Starting at the line that contains "Is the green", write out every line through the last one in the records below, word for word. Leave out any pictures.
..............................
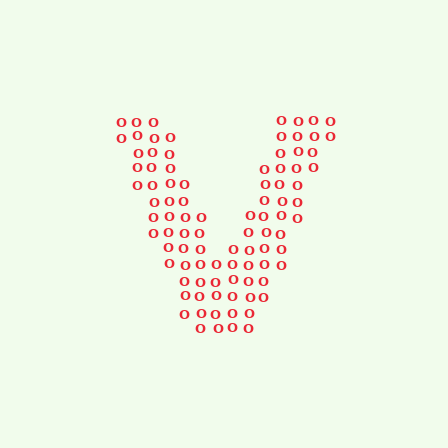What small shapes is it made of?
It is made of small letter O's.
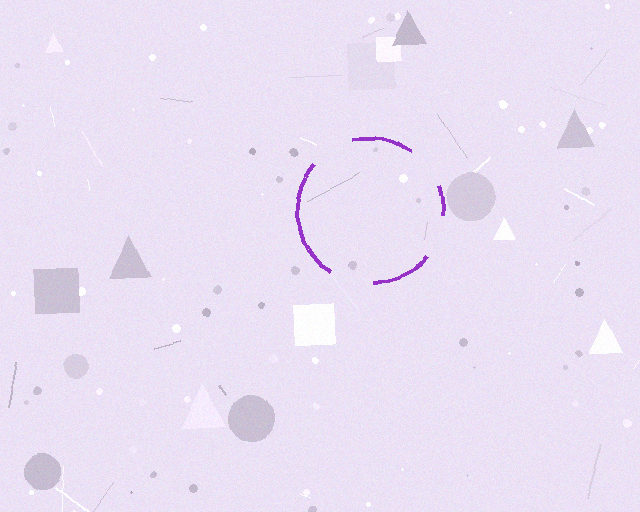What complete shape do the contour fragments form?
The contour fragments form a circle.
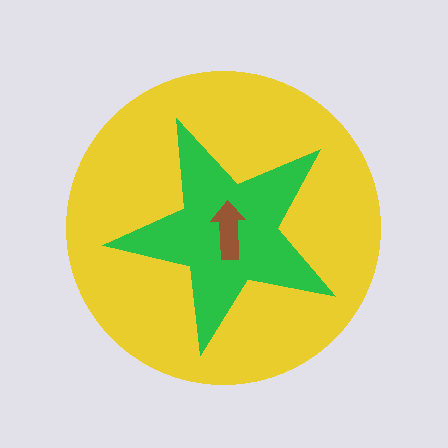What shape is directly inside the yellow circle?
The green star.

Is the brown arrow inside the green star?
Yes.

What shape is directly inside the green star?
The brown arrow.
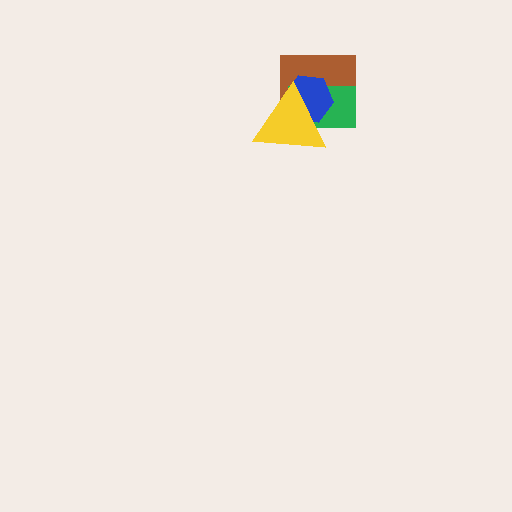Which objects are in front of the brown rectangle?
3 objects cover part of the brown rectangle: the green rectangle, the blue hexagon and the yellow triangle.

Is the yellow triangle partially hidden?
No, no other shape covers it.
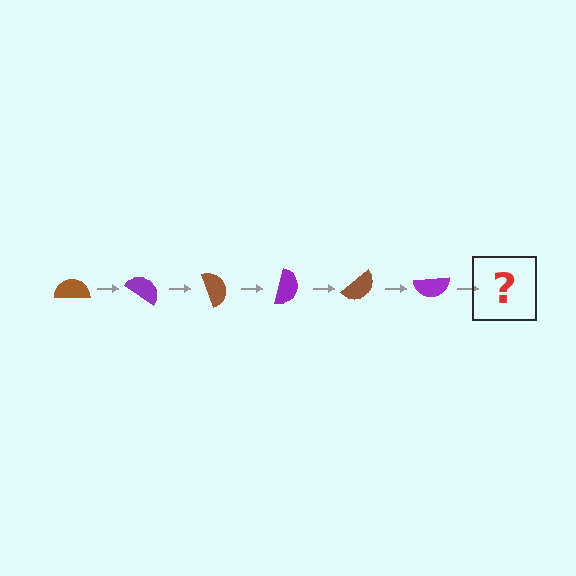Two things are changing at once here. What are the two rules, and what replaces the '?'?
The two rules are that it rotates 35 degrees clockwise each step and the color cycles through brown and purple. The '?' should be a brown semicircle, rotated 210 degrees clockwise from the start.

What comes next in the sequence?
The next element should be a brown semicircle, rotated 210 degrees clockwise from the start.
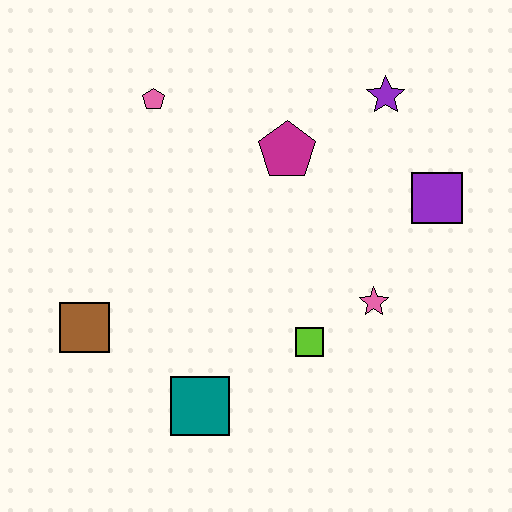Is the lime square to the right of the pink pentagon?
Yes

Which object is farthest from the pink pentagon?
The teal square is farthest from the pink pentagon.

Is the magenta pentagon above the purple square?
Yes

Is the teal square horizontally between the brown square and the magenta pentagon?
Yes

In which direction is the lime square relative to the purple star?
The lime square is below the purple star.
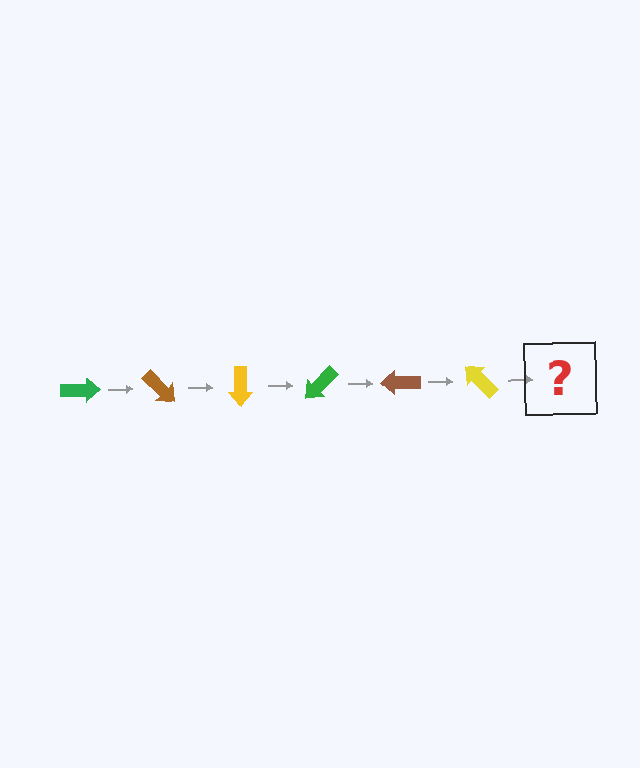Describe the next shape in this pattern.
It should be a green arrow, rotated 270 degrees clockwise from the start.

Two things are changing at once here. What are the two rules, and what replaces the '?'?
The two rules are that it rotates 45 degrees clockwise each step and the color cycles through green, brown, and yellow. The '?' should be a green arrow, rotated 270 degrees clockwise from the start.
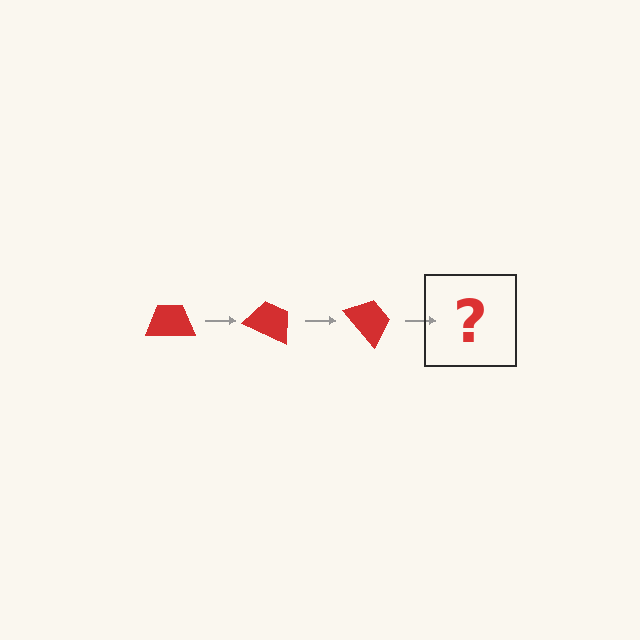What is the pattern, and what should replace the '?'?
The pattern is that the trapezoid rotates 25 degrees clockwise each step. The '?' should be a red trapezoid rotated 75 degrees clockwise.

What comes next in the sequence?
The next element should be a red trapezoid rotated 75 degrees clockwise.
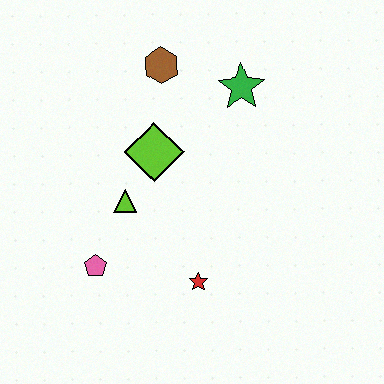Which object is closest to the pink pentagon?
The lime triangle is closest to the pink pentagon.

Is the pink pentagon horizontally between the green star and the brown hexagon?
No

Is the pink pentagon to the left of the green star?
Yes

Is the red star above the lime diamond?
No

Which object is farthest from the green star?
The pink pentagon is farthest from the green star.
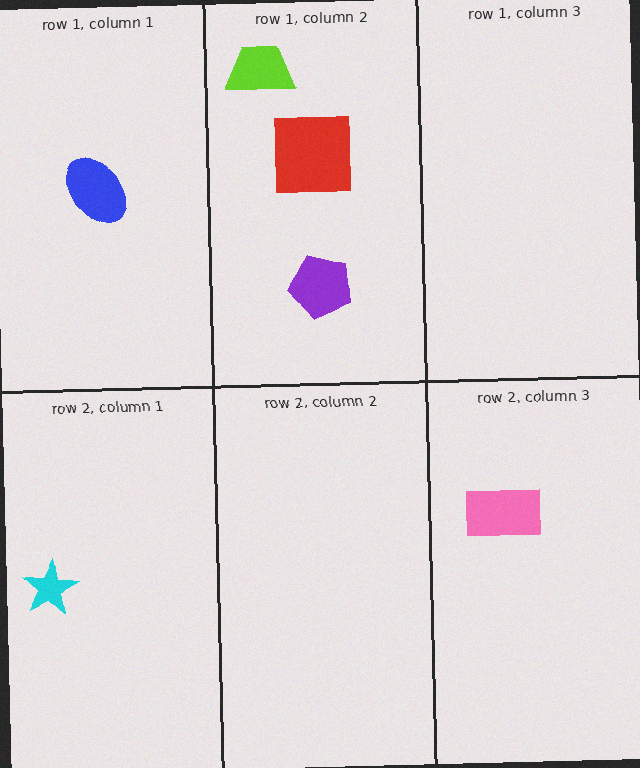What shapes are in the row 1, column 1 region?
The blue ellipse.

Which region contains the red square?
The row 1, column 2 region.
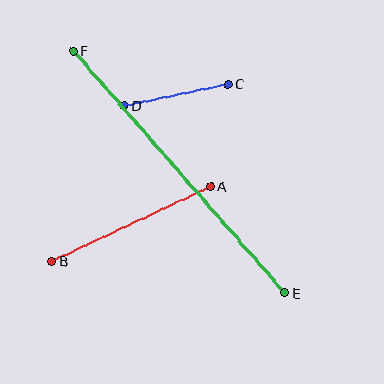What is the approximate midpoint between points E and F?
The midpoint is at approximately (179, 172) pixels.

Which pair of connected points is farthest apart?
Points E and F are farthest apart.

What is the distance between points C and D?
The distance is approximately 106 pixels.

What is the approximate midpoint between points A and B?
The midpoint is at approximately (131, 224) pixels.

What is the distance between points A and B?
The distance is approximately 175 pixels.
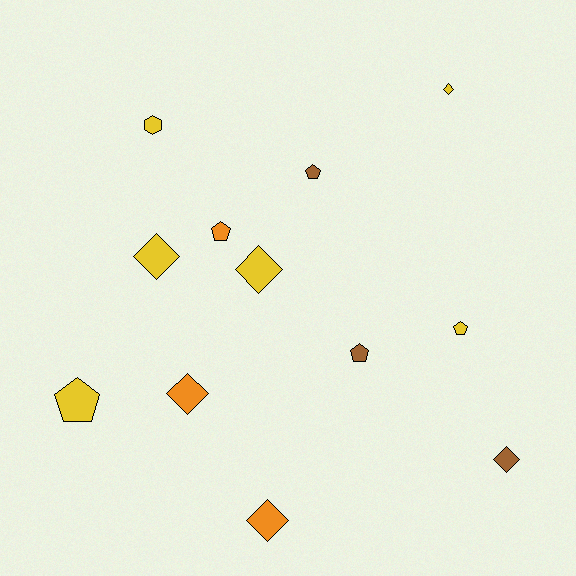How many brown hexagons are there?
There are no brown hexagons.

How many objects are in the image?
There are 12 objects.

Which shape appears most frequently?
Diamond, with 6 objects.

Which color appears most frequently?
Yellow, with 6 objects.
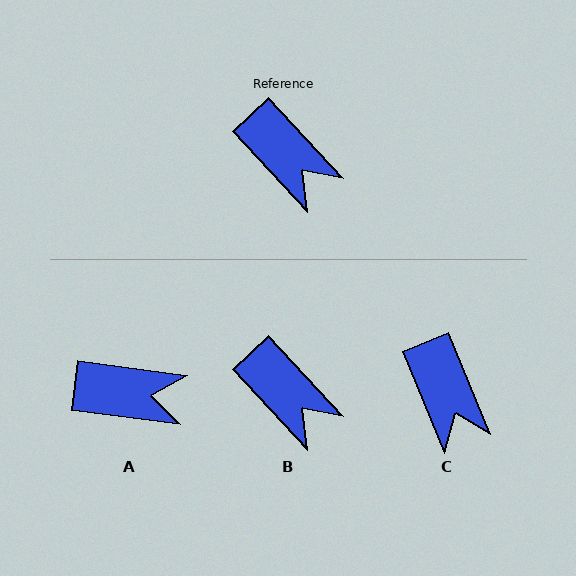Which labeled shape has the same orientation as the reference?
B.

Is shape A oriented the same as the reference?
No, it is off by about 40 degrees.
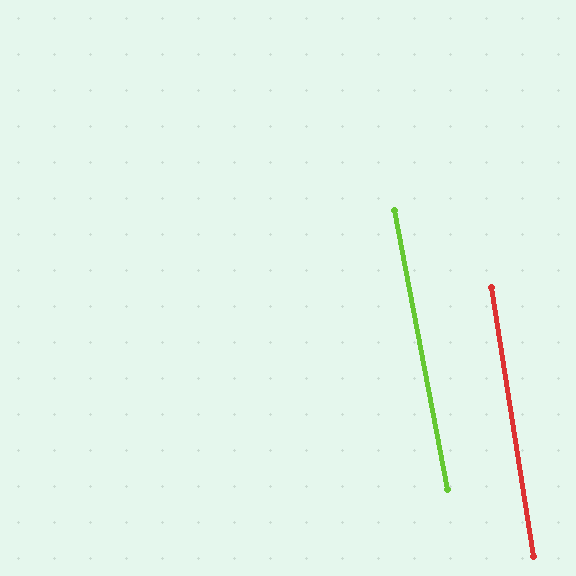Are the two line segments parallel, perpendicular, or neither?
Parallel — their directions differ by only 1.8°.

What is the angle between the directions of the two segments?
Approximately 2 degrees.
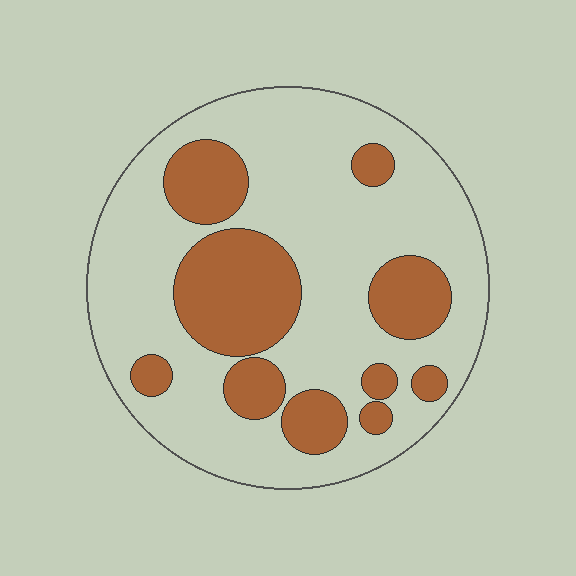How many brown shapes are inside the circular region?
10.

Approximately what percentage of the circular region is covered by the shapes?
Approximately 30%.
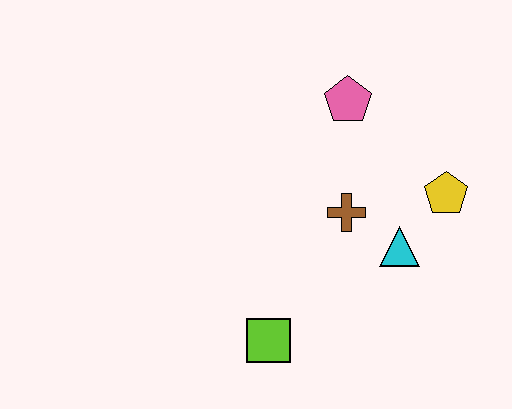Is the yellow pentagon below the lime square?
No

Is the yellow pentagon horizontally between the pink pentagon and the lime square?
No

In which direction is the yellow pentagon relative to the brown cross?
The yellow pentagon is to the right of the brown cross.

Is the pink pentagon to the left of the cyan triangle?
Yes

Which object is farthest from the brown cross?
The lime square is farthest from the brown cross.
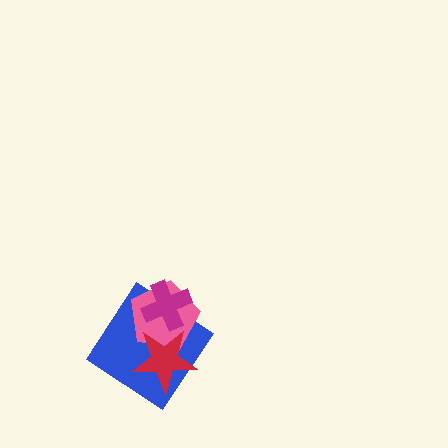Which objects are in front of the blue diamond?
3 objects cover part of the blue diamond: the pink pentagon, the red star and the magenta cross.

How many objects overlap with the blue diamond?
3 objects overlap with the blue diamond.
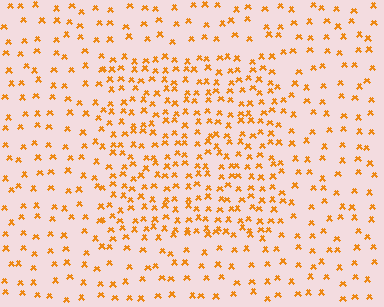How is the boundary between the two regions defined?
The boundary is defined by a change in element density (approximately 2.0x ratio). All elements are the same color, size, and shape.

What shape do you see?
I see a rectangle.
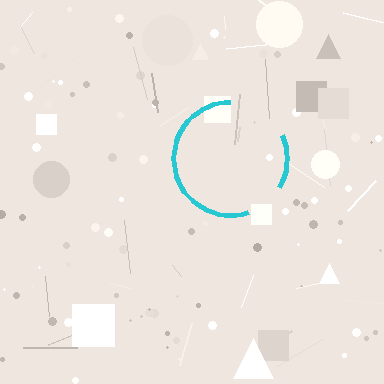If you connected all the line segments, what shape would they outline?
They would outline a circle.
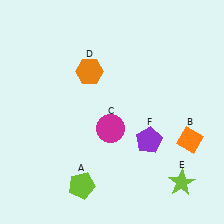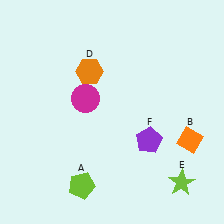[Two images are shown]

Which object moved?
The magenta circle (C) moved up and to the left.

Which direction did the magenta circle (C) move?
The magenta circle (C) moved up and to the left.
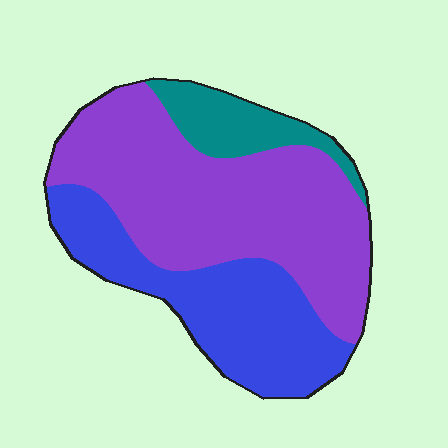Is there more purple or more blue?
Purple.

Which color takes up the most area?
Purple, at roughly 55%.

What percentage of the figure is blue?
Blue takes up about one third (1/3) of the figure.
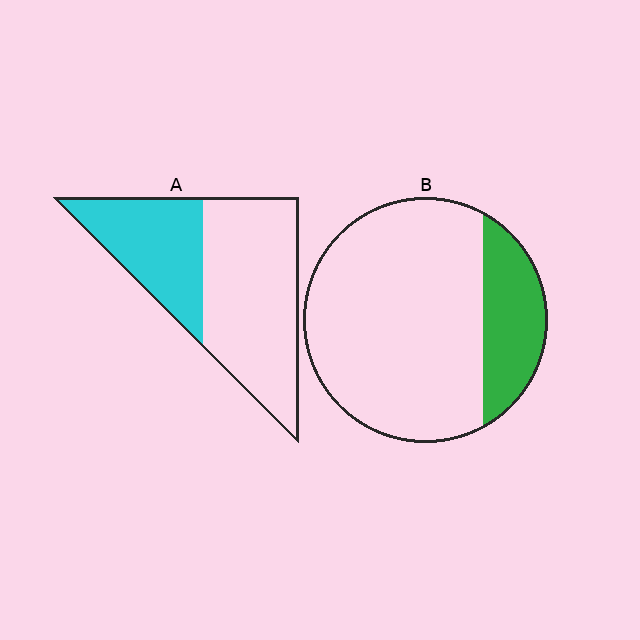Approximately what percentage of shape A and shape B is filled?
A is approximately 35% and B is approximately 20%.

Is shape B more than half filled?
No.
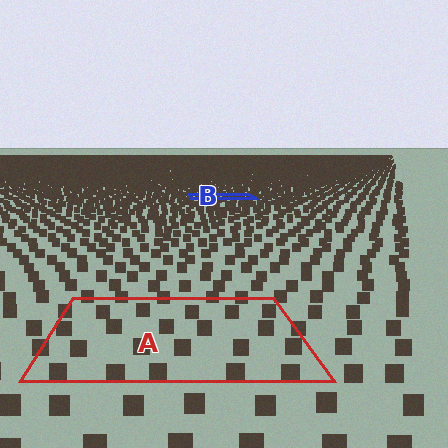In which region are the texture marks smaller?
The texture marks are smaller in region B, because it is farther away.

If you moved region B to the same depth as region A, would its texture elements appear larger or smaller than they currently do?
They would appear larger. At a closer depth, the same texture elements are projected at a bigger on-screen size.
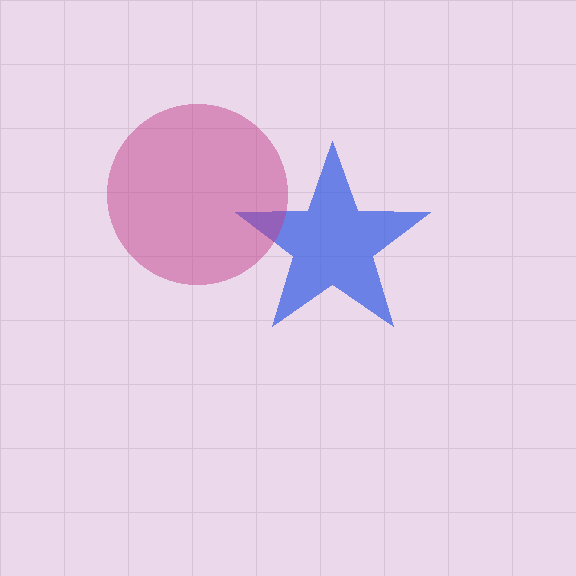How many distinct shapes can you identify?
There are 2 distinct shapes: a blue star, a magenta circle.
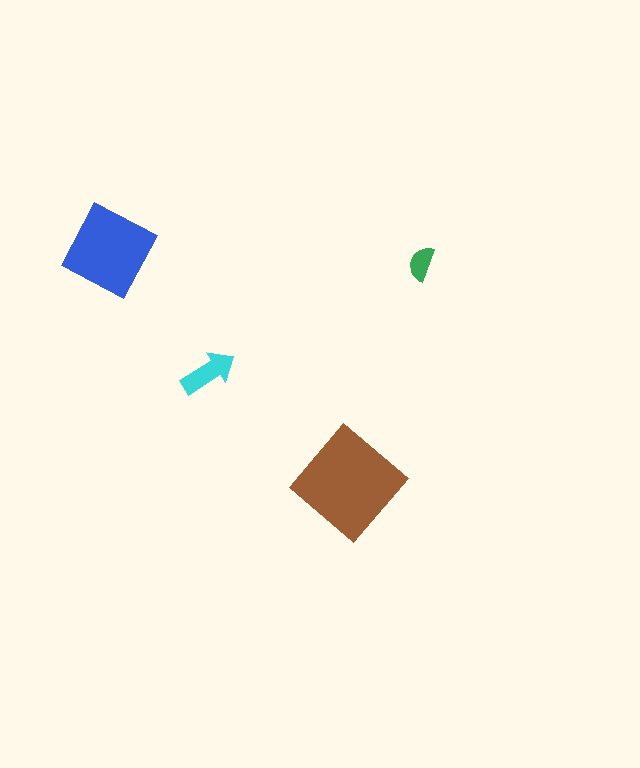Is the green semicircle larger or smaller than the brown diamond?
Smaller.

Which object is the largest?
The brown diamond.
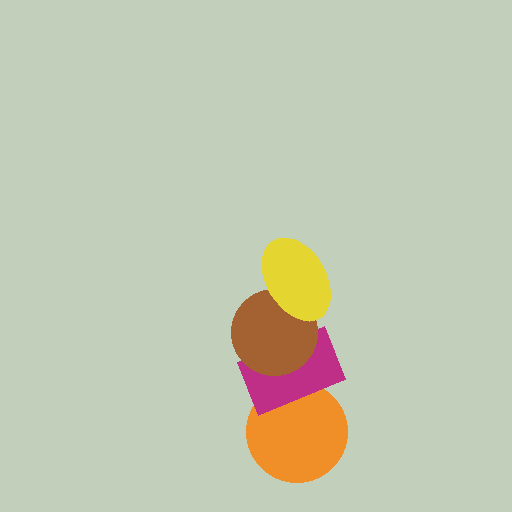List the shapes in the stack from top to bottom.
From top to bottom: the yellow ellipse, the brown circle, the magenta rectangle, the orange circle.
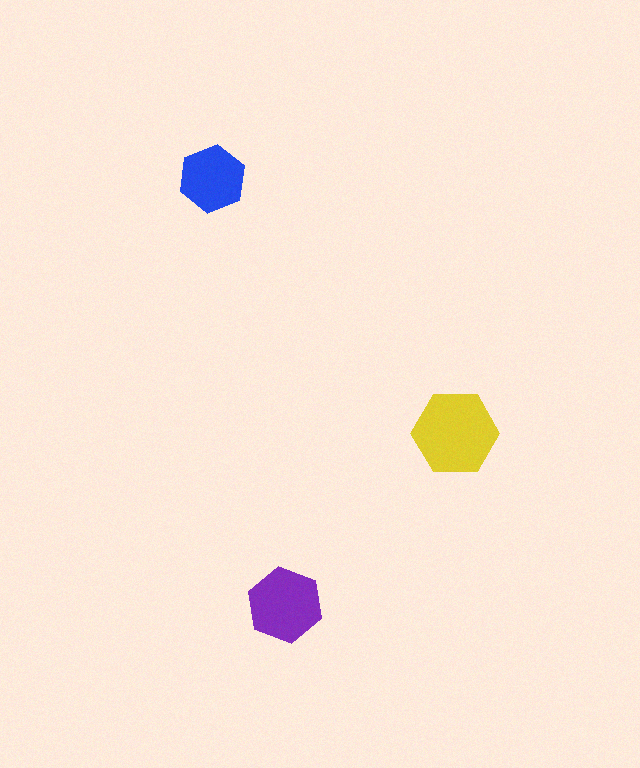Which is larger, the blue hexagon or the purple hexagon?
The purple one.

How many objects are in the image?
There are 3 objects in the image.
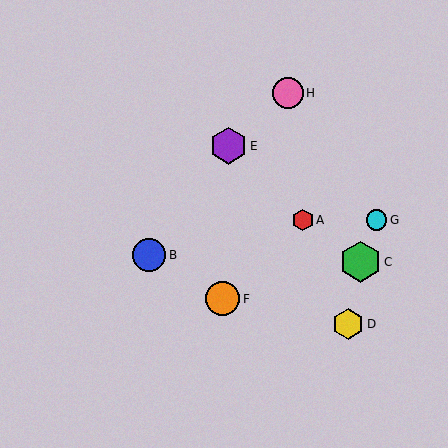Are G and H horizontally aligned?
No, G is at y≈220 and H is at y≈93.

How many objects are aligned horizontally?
..............................
> Expected answer
Is the green semicircle larger or smaller than the brown diamond?
Smaller.

Which object is the largest?
The brown diamond.
List the shapes in the stack from top to bottom.
From top to bottom: the yellow ellipse, the brown circle, the magenta rectangle, the orange circle.
Which is larger, the blue hexagon or the purple hexagon?
The purple one.

How many objects are in the image?
There are 3 objects in the image.
Are G and H horizontally aligned?
No, G is at y≈220 and H is at y≈93.

How many objects are aligned horizontally?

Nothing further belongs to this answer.